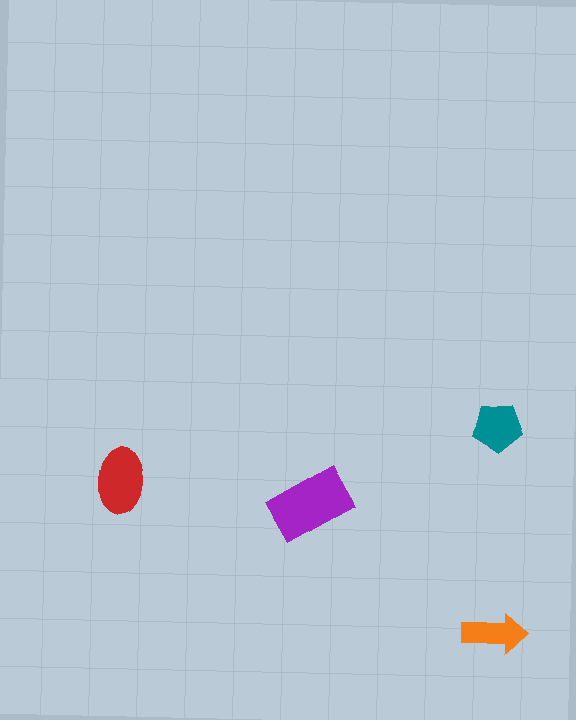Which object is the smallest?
The orange arrow.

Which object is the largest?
The purple rectangle.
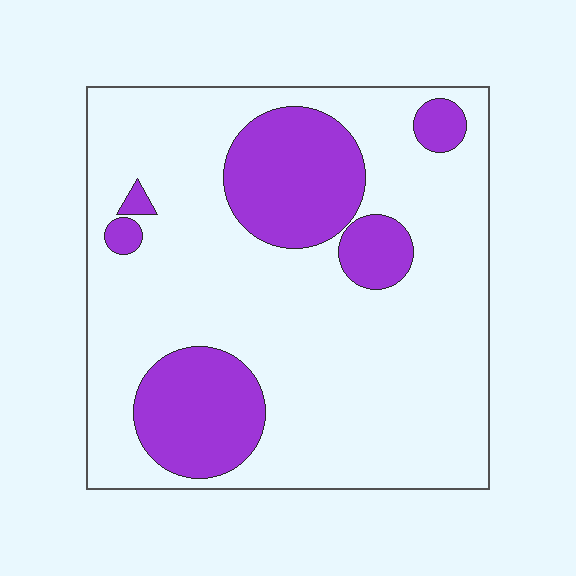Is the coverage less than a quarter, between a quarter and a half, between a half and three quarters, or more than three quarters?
Less than a quarter.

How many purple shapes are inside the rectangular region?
6.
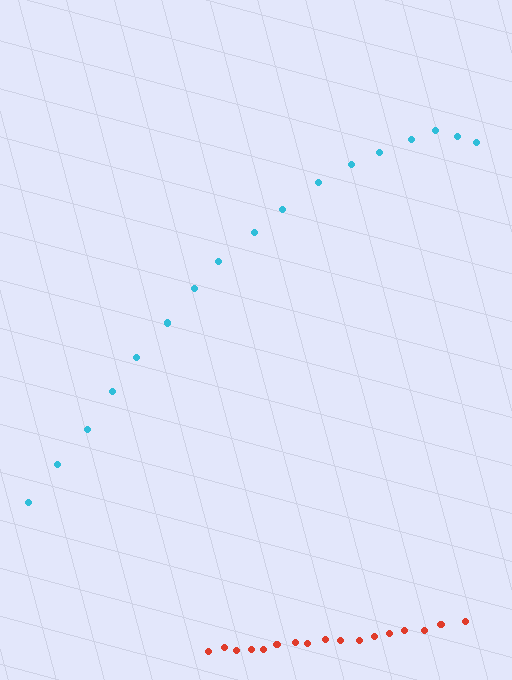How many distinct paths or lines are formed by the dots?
There are 2 distinct paths.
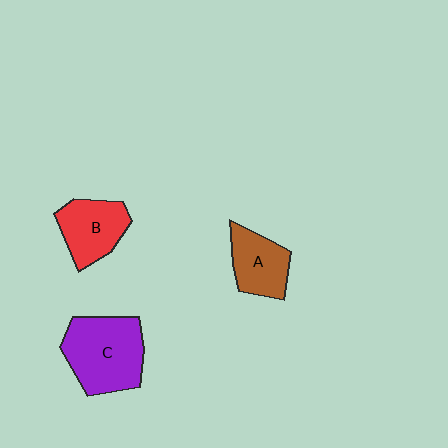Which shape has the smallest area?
Shape A (brown).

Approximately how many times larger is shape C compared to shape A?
Approximately 1.6 times.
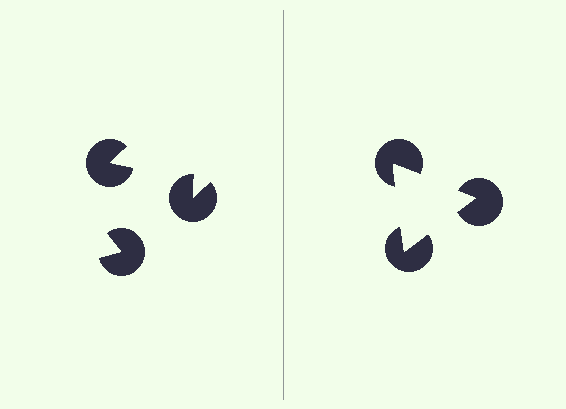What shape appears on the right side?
An illusory triangle.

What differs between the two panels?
The pac-man discs are positioned identically on both sides; only the wedge orientations differ. On the right they align to a triangle; on the left they are misaligned.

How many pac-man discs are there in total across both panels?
6 — 3 on each side.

——————————

Problem requirements.
Please write out all the data again word for word, but not the pictures.

Solution for this exercise.
Which object is the smallest?
The orange arrow.

Which object is the largest?
The purple rectangle.
Is the coverage less than a quarter, between a quarter and a half, between a half and three quarters, or more than three quarters?
Less than a quarter.

How many purple shapes are inside the rectangular region?
6.
How many distinct paths or lines are formed by the dots?
There are 2 distinct paths.
Which shape has the smallest area?
Shape A (brown).

Approximately how many times larger is shape C compared to shape A?
Approximately 1.6 times.
What shape appears on the right side?
An illusory triangle.

What differs between the two panels?
The pac-man discs are positioned identically on both sides; only the wedge orientations differ. On the right they align to a triangle; on the left they are misaligned.

How many pac-man discs are there in total across both panels?
6 — 3 on each side.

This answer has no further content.